Task description.
Using the entries shown below, output the line containing "How many shapes", the line containing "Does this pattern have rotational symmetry?", and every line between them, exactly. Pictures are omitted.

Provided records.
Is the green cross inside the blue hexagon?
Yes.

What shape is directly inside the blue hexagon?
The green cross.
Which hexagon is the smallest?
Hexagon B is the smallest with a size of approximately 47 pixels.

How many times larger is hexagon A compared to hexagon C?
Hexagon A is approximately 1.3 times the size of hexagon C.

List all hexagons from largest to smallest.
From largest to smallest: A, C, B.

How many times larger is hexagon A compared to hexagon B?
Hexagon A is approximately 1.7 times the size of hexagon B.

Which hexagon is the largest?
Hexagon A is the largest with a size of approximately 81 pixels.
...
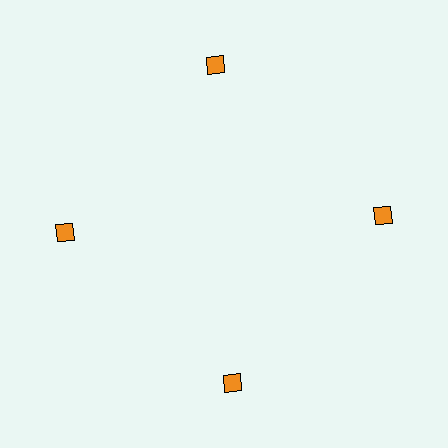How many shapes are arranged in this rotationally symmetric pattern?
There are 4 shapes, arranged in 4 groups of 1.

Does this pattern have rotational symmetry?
---
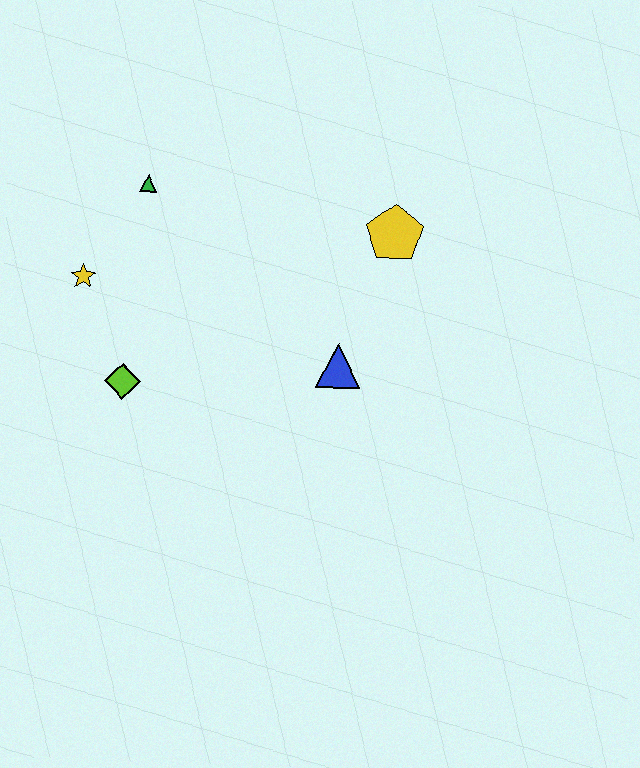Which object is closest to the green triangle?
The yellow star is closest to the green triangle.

Solution for this exercise.
How many shapes are arranged in this rotationally symmetric pattern?
There are 4 shapes, arranged in 4 groups of 1.

Does this pattern have rotational symmetry?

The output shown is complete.